Start of Records for the exercise
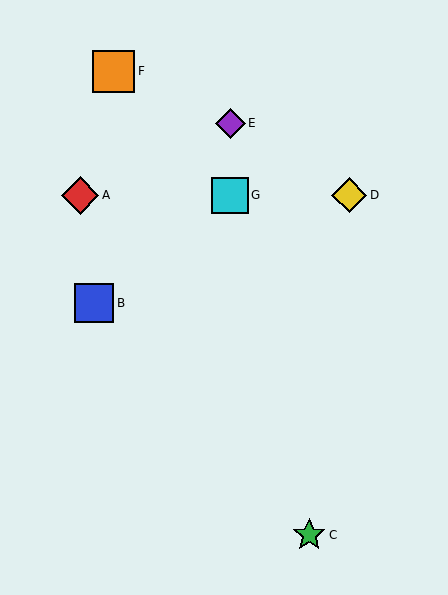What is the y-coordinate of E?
Object E is at y≈123.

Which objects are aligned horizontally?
Objects A, D, G are aligned horizontally.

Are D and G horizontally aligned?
Yes, both are at y≈195.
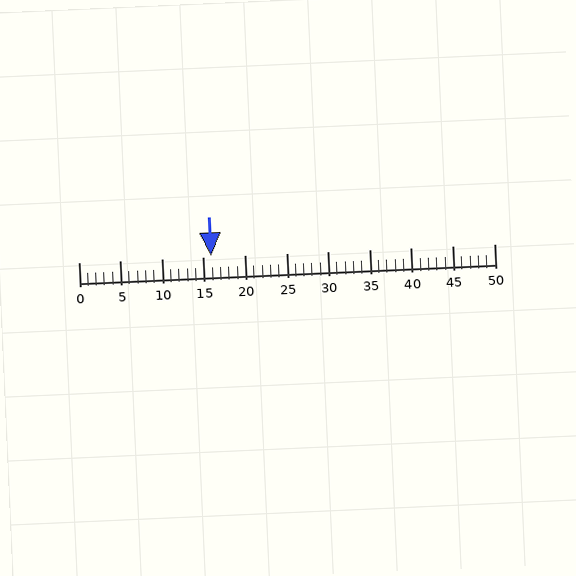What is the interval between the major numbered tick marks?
The major tick marks are spaced 5 units apart.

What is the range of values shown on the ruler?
The ruler shows values from 0 to 50.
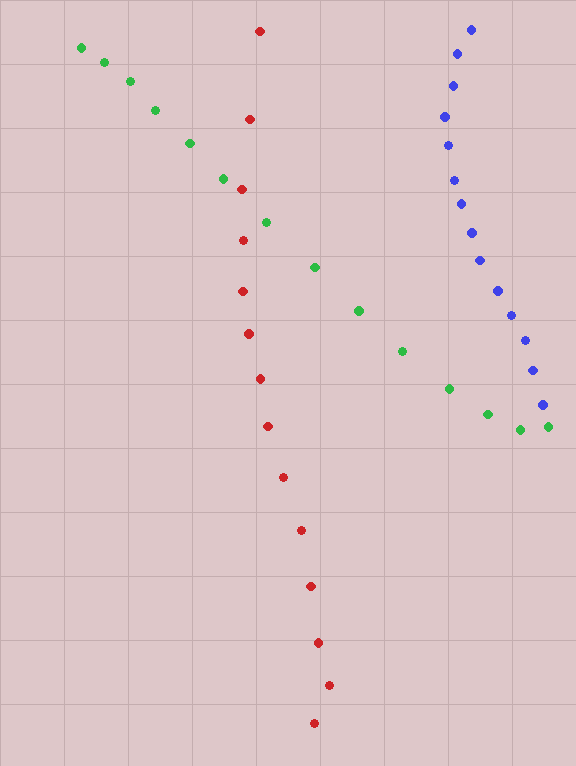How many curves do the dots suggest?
There are 3 distinct paths.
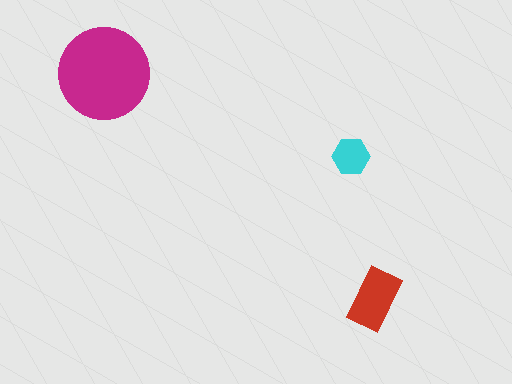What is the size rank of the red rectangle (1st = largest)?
2nd.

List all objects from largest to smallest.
The magenta circle, the red rectangle, the cyan hexagon.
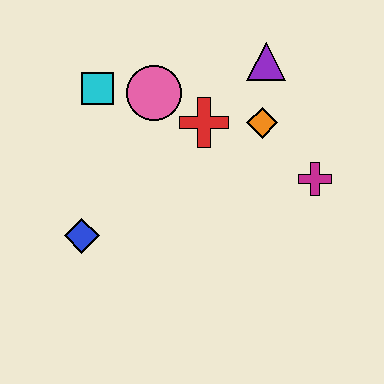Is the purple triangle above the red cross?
Yes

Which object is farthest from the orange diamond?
The blue diamond is farthest from the orange diamond.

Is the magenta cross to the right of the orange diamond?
Yes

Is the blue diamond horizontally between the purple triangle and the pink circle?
No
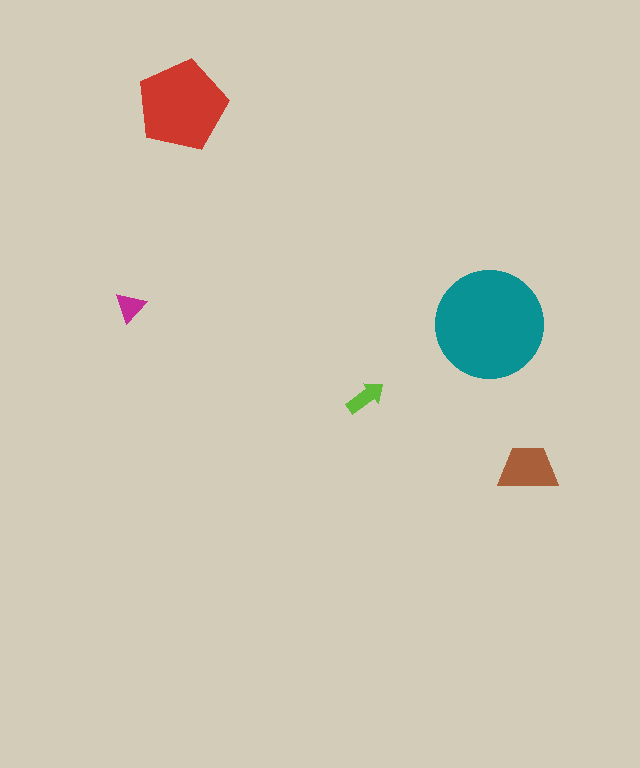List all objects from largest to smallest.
The teal circle, the red pentagon, the brown trapezoid, the lime arrow, the magenta triangle.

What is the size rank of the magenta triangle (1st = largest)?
5th.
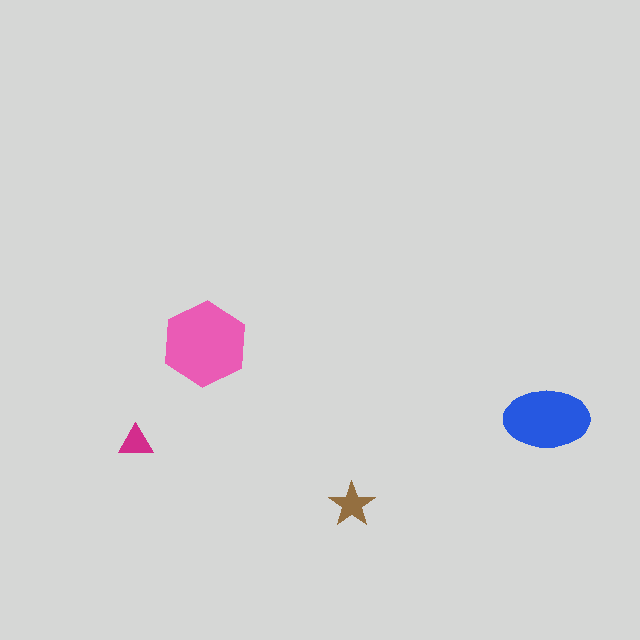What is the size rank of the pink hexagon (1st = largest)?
1st.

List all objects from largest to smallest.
The pink hexagon, the blue ellipse, the brown star, the magenta triangle.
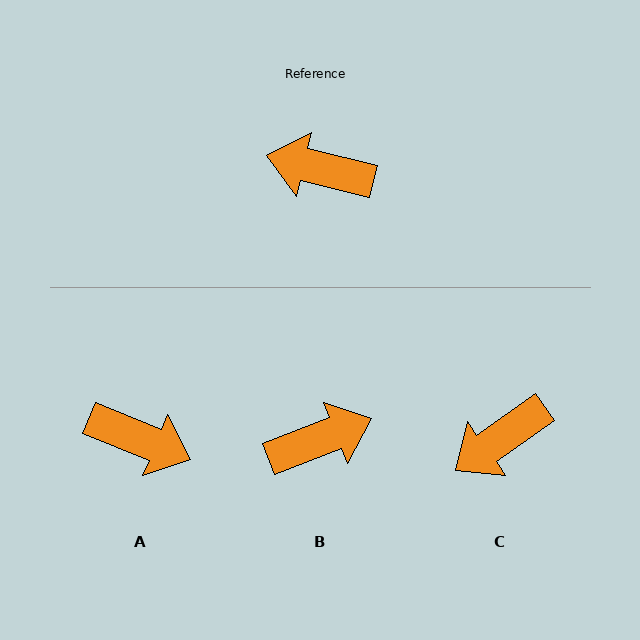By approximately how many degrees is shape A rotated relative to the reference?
Approximately 172 degrees counter-clockwise.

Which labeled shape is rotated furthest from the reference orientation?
A, about 172 degrees away.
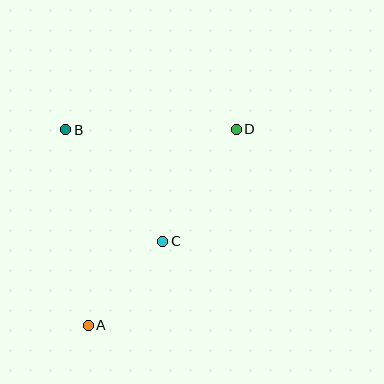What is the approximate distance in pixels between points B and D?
The distance between B and D is approximately 171 pixels.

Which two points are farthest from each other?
Points A and D are farthest from each other.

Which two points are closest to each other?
Points A and C are closest to each other.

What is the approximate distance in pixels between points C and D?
The distance between C and D is approximately 134 pixels.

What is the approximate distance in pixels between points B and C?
The distance between B and C is approximately 148 pixels.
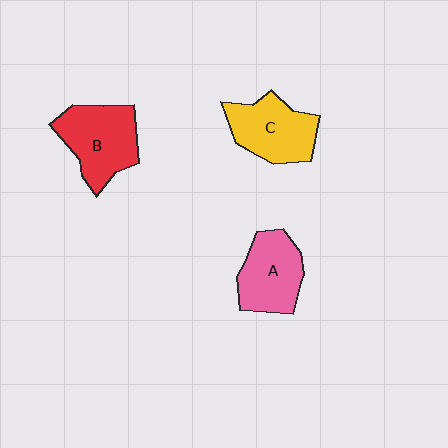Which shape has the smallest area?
Shape A (pink).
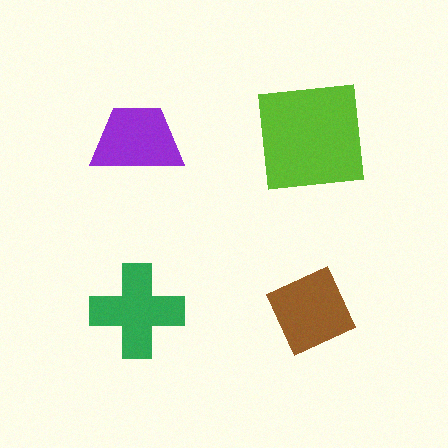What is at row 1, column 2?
A lime square.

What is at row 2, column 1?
A green cross.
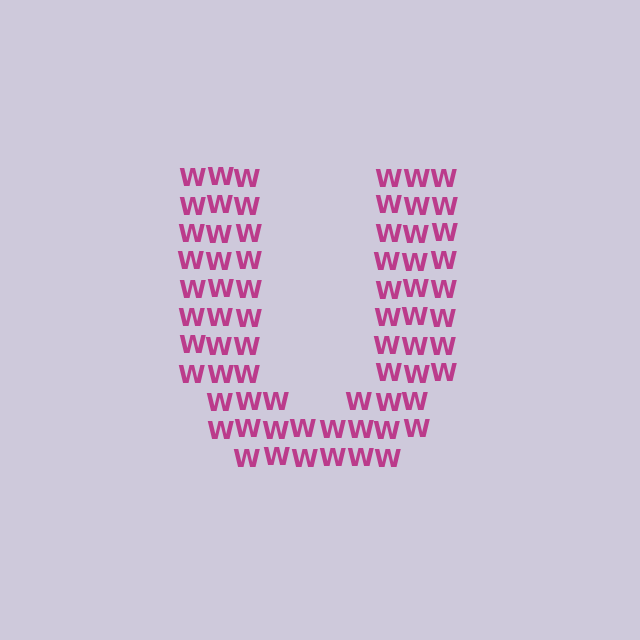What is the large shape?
The large shape is the letter U.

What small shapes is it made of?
It is made of small letter W's.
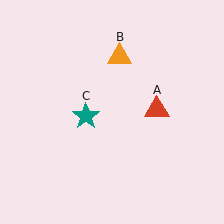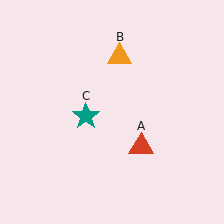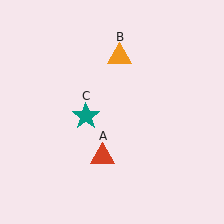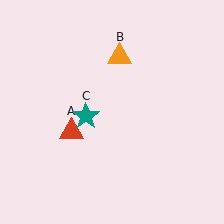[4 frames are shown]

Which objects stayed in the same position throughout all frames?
Orange triangle (object B) and teal star (object C) remained stationary.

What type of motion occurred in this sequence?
The red triangle (object A) rotated clockwise around the center of the scene.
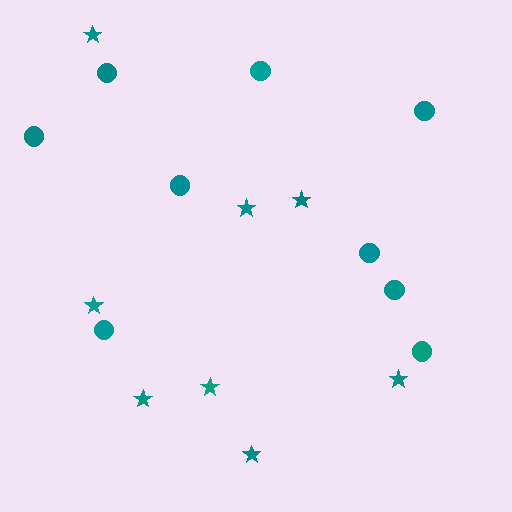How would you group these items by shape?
There are 2 groups: one group of stars (8) and one group of circles (9).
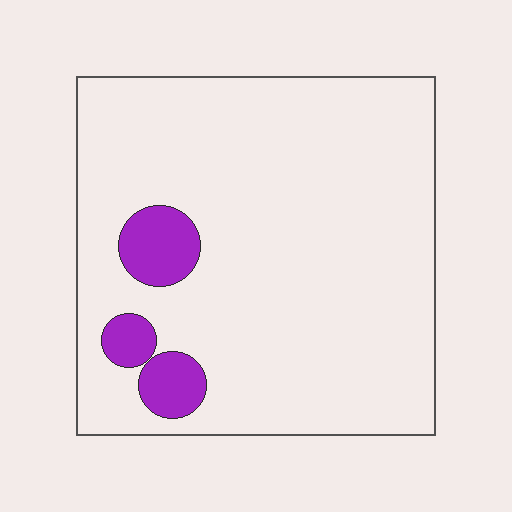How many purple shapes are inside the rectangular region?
3.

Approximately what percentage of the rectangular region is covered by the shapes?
Approximately 10%.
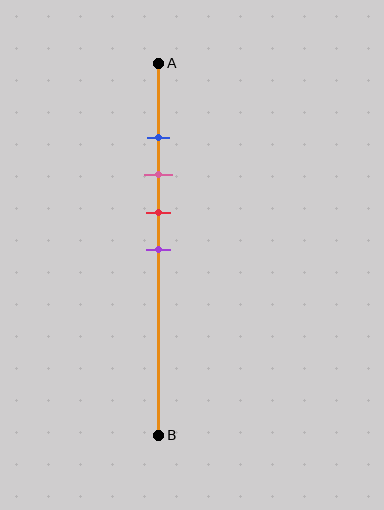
End of Records for the exercise
» **Problem to work on**
Transcribe the full listing above exactly as it stands, minus the pictures.

» **The result**
What is the y-coordinate of E?
Object E is at y≈123.

Which objects are aligned horizontally?
Objects A, D, G are aligned horizontally.

Are D and G horizontally aligned?
Yes, both are at y≈195.
What is the interval between the major numbered tick marks?
The major tick marks are spaced 5 units apart.

What is the range of values shown on the ruler?
The ruler shows values from 0 to 50.
How many curves do the dots suggest?
There are 3 distinct paths.
What is the size rank of the red rectangle (1st = largest)?
2nd.

List all objects from largest to smallest.
The magenta circle, the red rectangle, the cyan hexagon.
Is the purple triangle above the red cross?
Yes

Which object is farthest from the orange diamond?
The blue diamond is farthest from the orange diamond.

Is the magenta cross to the right of the orange diamond?
Yes

Is the blue diamond horizontally between the purple triangle and the pink circle?
No
List all objects from largest to smallest.
The teal circle, the red pentagon, the brown trapezoid, the lime arrow, the magenta triangle.

What is the size rank of the magenta triangle (1st = largest)?
5th.
What is the size rank of the pink hexagon (1st = largest)?
1st.

List all objects from largest to smallest.
The pink hexagon, the blue ellipse, the brown star, the magenta triangle.
By approximately how many degrees is shape A rotated relative to the reference?
Approximately 172 degrees counter-clockwise.

Which labeled shape is rotated furthest from the reference orientation?
A, about 172 degrees away.
What is the approximate distance in pixels between points B and D?
The distance between B and D is approximately 171 pixels.

Which two points are farthest from each other?
Points A and D are farthest from each other.

Which two points are closest to each other?
Points A and C are closest to each other.

What is the approximate distance in pixels between points C and D?
The distance between C and D is approximately 134 pixels.

What is the approximate distance in pixels between points B and C?
The distance between B and C is approximately 148 pixels.
Which shape has the smallest area?
Shape A (pink).
What is at row 1, column 2?
A lime square.

What is at row 2, column 1?
A green cross.
What is the large shape?
The large shape is the letter U.

What small shapes is it made of?
It is made of small letter W's.
[4 frames are shown]

Which objects stayed in the same position throughout all frames?
Orange triangle (object B) and teal star (object C) remained stationary.

What type of motion occurred in this sequence?
The red triangle (object A) rotated clockwise around the center of the scene.
How would you group these items by shape?
There are 2 groups: one group of stars (8) and one group of circles (9).
How many purple shapes are inside the rectangular region?
3.

Approximately what percentage of the rectangular region is covered by the shapes?
Approximately 10%.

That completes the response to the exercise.